• _Your task_:
Set the data down again, exactly as it reads, but without the pictures.

▬▬▬▬▬▬

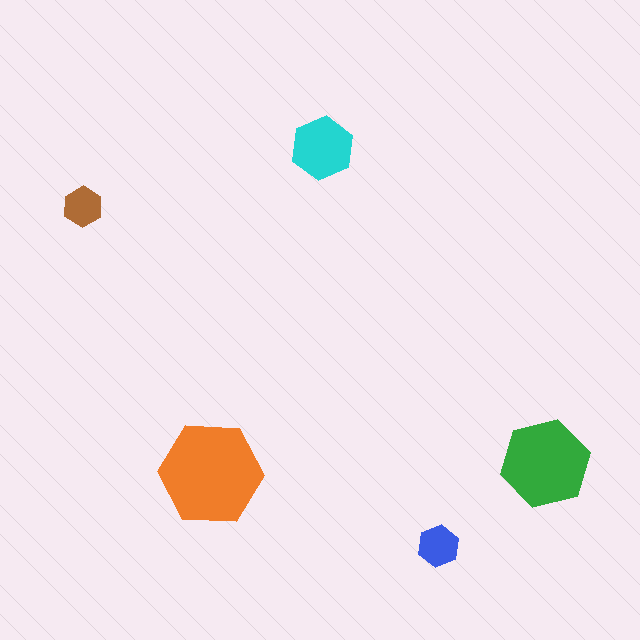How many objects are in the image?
There are 5 objects in the image.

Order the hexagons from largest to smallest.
the orange one, the green one, the cyan one, the blue one, the brown one.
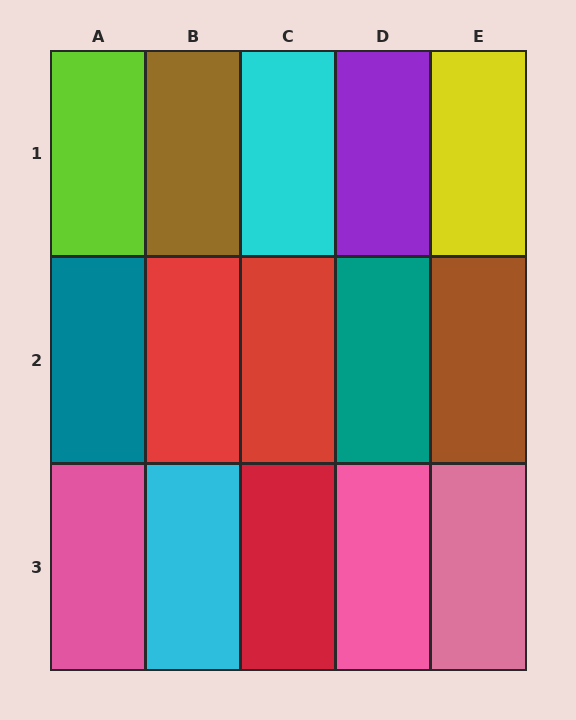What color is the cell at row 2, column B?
Red.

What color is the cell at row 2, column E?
Brown.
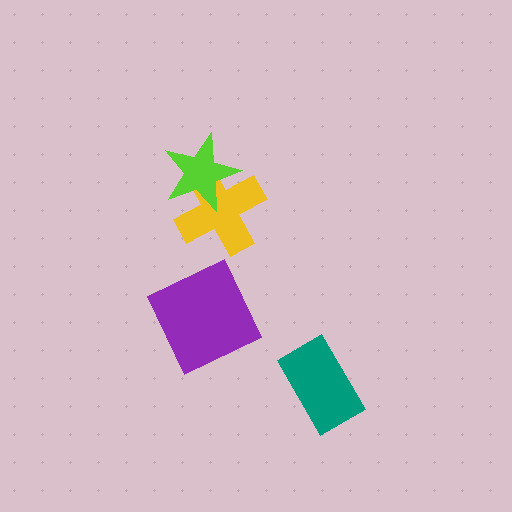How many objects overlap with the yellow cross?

▬▬▬▬▬▬

• _Answer_:
How many objects are in the image?
There are 5 objects in the image.

Order the hexagons from largest to smallest.
the orange one, the green one, the cyan one, the blue one, the brown one.
What color is the cell at row 2, column B?
Red.

What color is the cell at row 2, column E?
Brown.
How many objects overlap with the yellow cross?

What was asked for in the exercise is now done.